== INSTRUCTIONS FOR THE TASK ==
Would you copy only the lines below, from the one containing "Is the red diamond" through the very last one, leaving the pictures out?

>> BEGIN

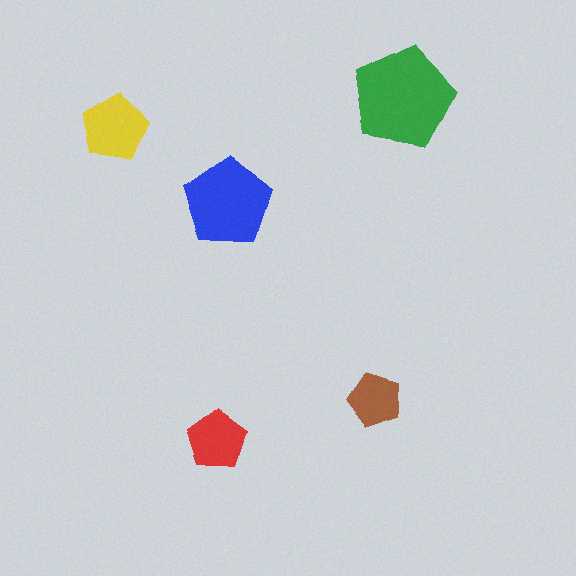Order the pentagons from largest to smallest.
the green one, the blue one, the yellow one, the red one, the brown one.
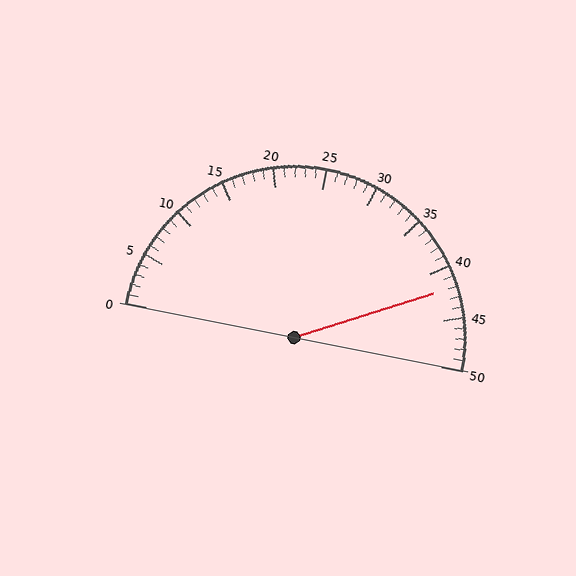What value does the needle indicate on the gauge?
The needle indicates approximately 42.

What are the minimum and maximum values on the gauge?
The gauge ranges from 0 to 50.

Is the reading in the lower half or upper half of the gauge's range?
The reading is in the upper half of the range (0 to 50).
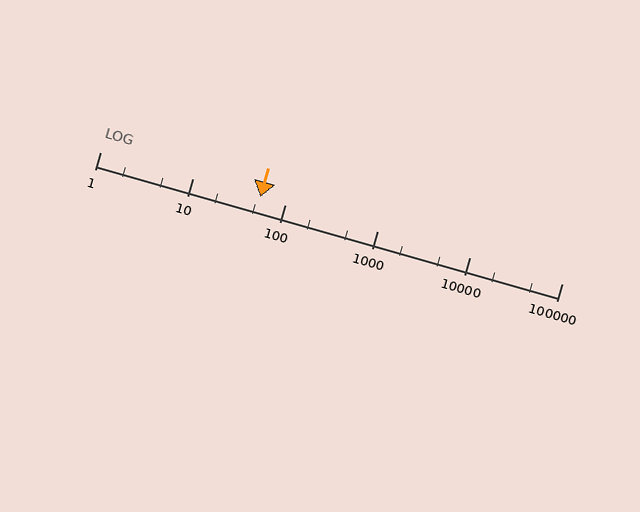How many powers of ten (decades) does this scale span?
The scale spans 5 decades, from 1 to 100000.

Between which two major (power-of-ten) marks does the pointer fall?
The pointer is between 10 and 100.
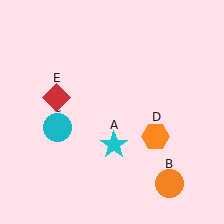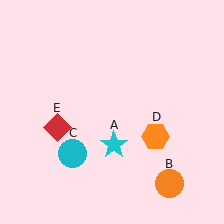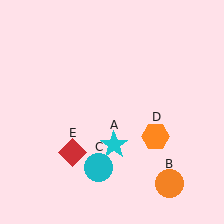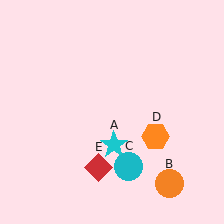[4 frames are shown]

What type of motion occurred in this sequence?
The cyan circle (object C), red diamond (object E) rotated counterclockwise around the center of the scene.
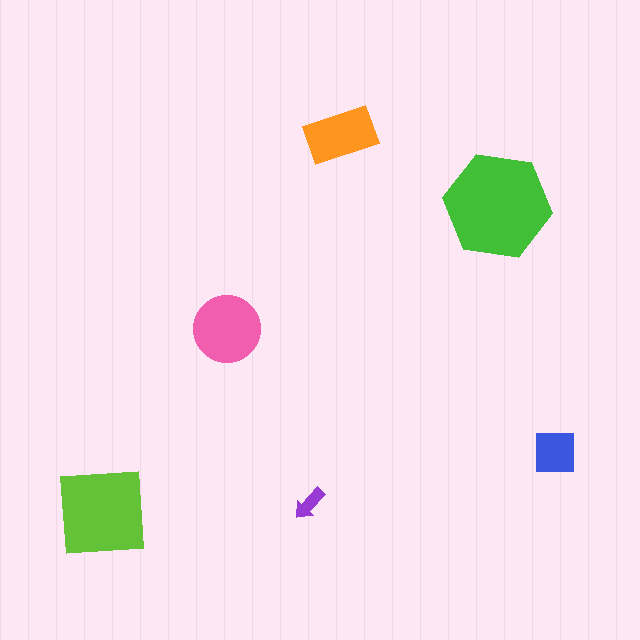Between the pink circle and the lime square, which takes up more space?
The lime square.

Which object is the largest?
The green hexagon.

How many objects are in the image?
There are 6 objects in the image.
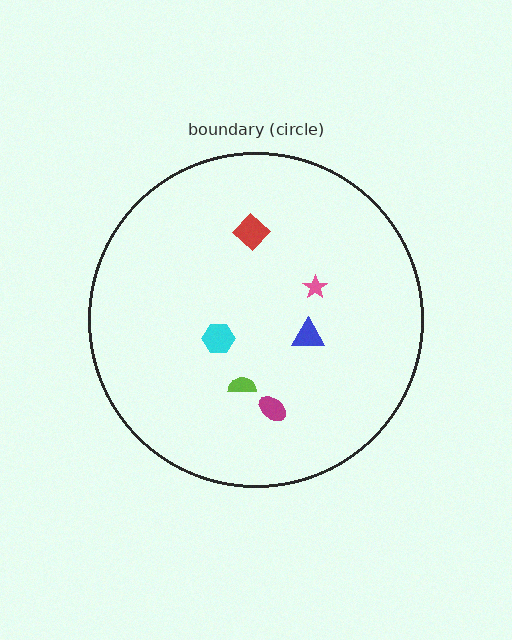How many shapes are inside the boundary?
6 inside, 0 outside.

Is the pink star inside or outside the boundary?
Inside.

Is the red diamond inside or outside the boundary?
Inside.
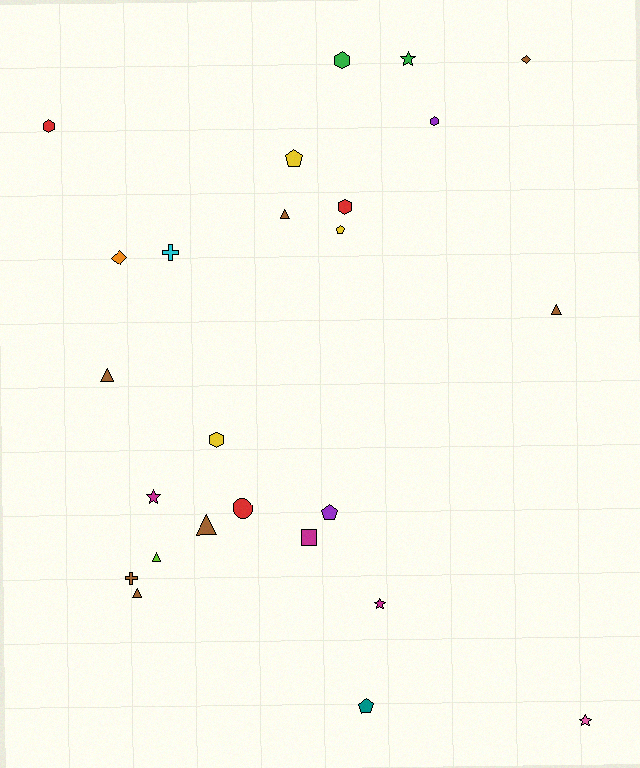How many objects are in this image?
There are 25 objects.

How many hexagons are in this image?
There are 5 hexagons.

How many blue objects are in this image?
There are no blue objects.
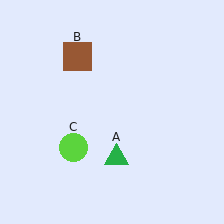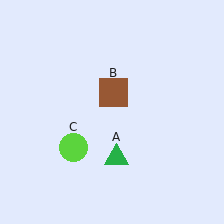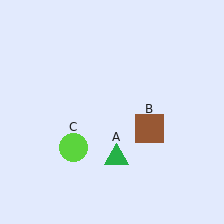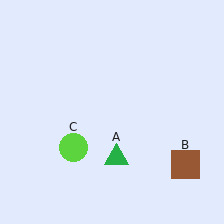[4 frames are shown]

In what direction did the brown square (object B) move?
The brown square (object B) moved down and to the right.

>> END

== TASK ANSWER ==
Is the red diamond inside or outside the boundary?
Inside.
How many objects are in this image?
There are 25 objects.

How many hexagons are in this image?
There are 5 hexagons.

How many blue objects are in this image?
There are no blue objects.
[4 frames are shown]

In what direction did the brown square (object B) move?
The brown square (object B) moved down and to the right.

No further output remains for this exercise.